Start of AVAILABLE RECORDS

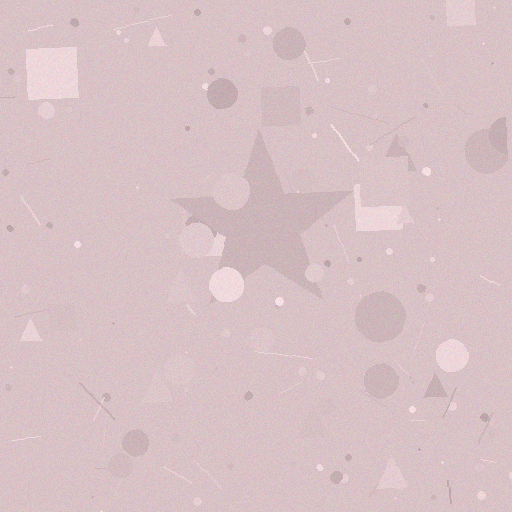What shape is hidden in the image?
A star is hidden in the image.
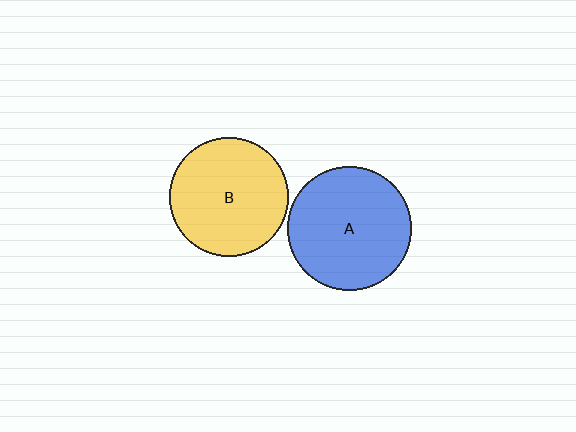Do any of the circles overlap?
No, none of the circles overlap.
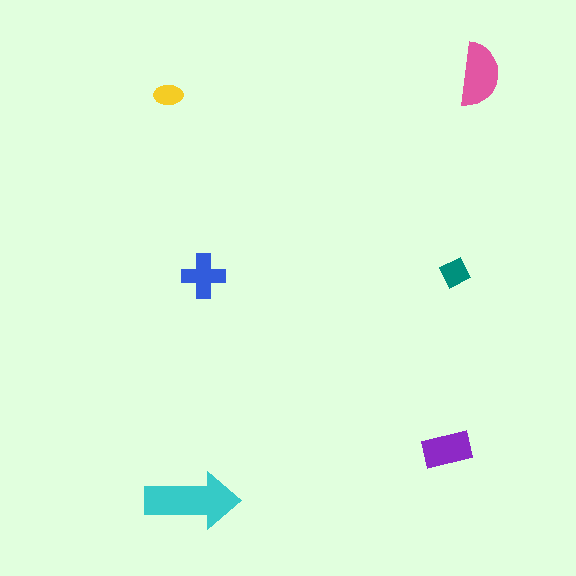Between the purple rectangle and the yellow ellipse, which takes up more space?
The purple rectangle.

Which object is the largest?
The cyan arrow.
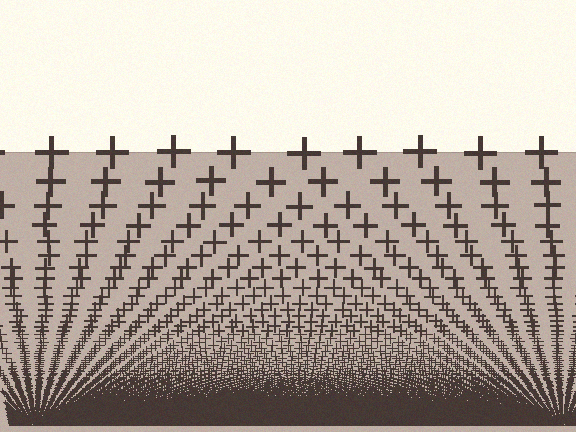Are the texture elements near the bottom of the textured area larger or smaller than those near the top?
Smaller. The gradient is inverted — elements near the bottom are smaller and denser.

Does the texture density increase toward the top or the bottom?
Density increases toward the bottom.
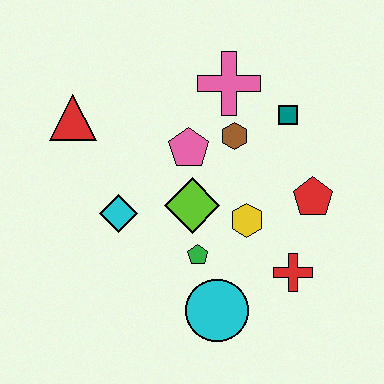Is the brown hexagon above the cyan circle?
Yes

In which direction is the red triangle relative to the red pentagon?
The red triangle is to the left of the red pentagon.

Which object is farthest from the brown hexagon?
The cyan circle is farthest from the brown hexagon.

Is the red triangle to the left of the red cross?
Yes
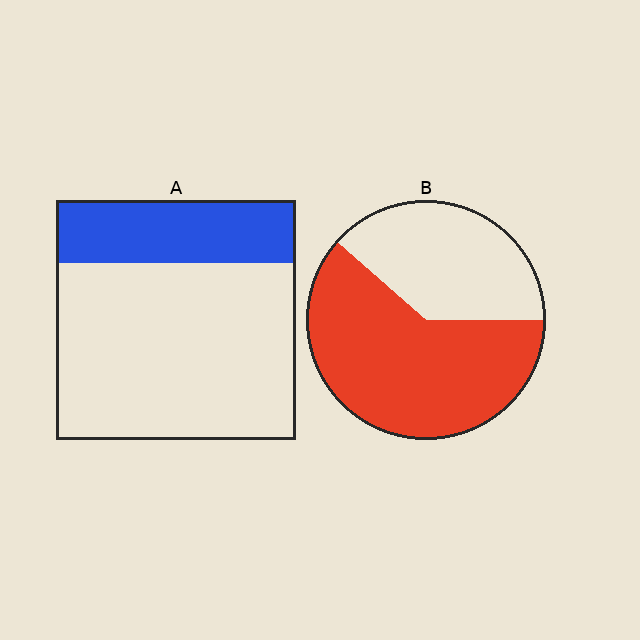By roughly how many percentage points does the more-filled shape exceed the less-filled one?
By roughly 35 percentage points (B over A).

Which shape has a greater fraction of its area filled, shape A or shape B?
Shape B.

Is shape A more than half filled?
No.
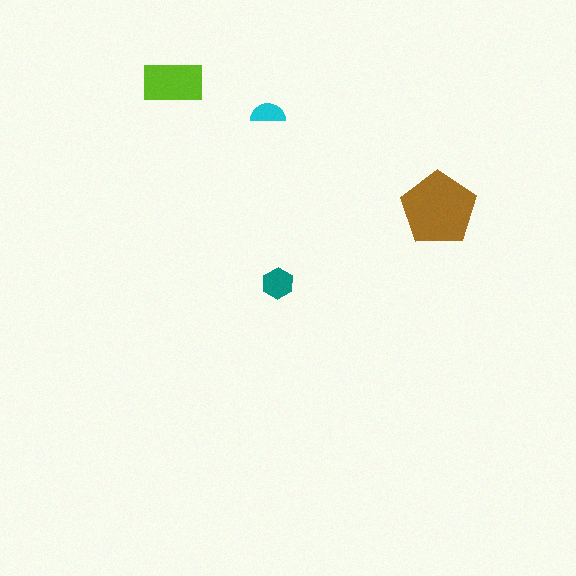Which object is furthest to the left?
The lime rectangle is leftmost.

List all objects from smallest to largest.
The cyan semicircle, the teal hexagon, the lime rectangle, the brown pentagon.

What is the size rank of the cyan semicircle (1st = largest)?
4th.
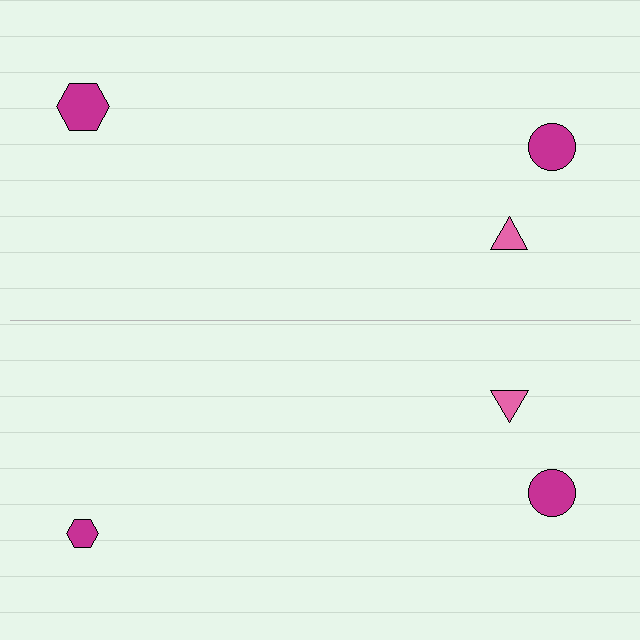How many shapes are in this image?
There are 6 shapes in this image.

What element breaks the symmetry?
The magenta hexagon on the bottom side has a different size than its mirror counterpart.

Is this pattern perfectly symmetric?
No, the pattern is not perfectly symmetric. The magenta hexagon on the bottom side has a different size than its mirror counterpart.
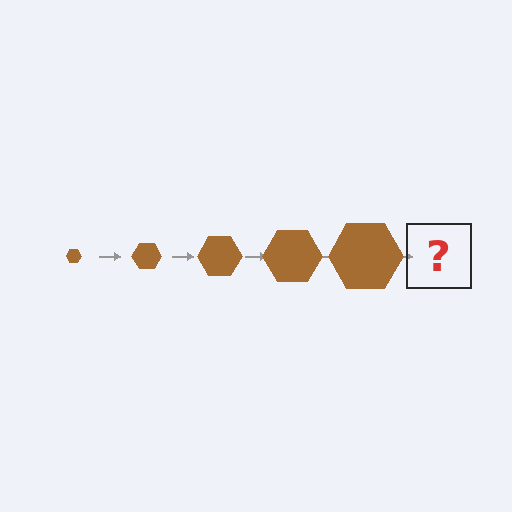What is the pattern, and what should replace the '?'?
The pattern is that the hexagon gets progressively larger each step. The '?' should be a brown hexagon, larger than the previous one.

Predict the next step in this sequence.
The next step is a brown hexagon, larger than the previous one.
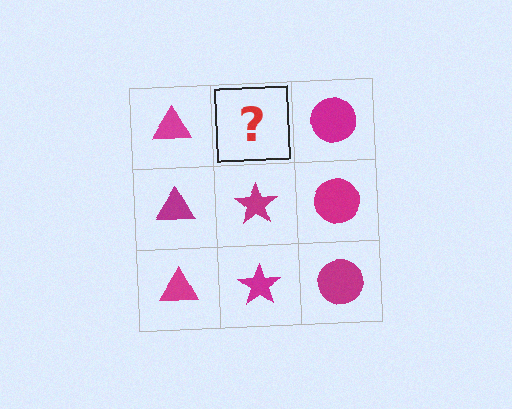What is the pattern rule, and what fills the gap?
The rule is that each column has a consistent shape. The gap should be filled with a magenta star.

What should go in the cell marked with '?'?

End of AVAILABLE RECORDS

REQUIRED WORK
Return the full material word for word. Do not include the pictures.

RESPONSE TO THIS EXERCISE
What shape is hidden in the image?
A star is hidden in the image.
Do any of the circles overlap?
No, none of the circles overlap.
Between the purple rectangle and the yellow ellipse, which takes up more space?
The purple rectangle.

Which object is the largest?
The cyan arrow.
Are the texture elements near the bottom of the textured area larger or smaller than those near the top?
Smaller. The gradient is inverted — elements near the bottom are smaller and denser.

Does the texture density increase toward the top or the bottom?
Density increases toward the bottom.
Is the brown hexagon above the cyan circle?
Yes

In which direction is the red triangle relative to the red pentagon?
The red triangle is to the left of the red pentagon.

Which object is farthest from the brown hexagon?
The cyan circle is farthest from the brown hexagon.

Is the red triangle to the left of the red cross?
Yes
By roughly how many percentage points does the more-filled shape exceed the less-filled one?
By roughly 35 percentage points (B over A).

Which shape has a greater fraction of its area filled, shape A or shape B?
Shape B.

Is shape A more than half filled?
No.
Which object is furthest to the left?
The lime rectangle is leftmost.

List all objects from smallest to largest.
The cyan semicircle, the teal hexagon, the lime rectangle, the brown pentagon.

What is the size rank of the cyan semicircle (1st = largest)?
4th.
How many shapes are in this image?
There are 6 shapes in this image.

What element breaks the symmetry?
The magenta hexagon on the bottom side has a different size than its mirror counterpart.

Is this pattern perfectly symmetric?
No, the pattern is not perfectly symmetric. The magenta hexagon on the bottom side has a different size than its mirror counterpart.
What is the pattern, and what should replace the '?'?
The pattern is that the hexagon gets progressively larger each step. The '?' should be a brown hexagon, larger than the previous one.

Predict the next step in this sequence.
The next step is a brown hexagon, larger than the previous one.
What is the pattern rule, and what fills the gap?
The rule is that each column has a consistent shape. The gap should be filled with a magenta star.

What should go in the cell marked with '?'?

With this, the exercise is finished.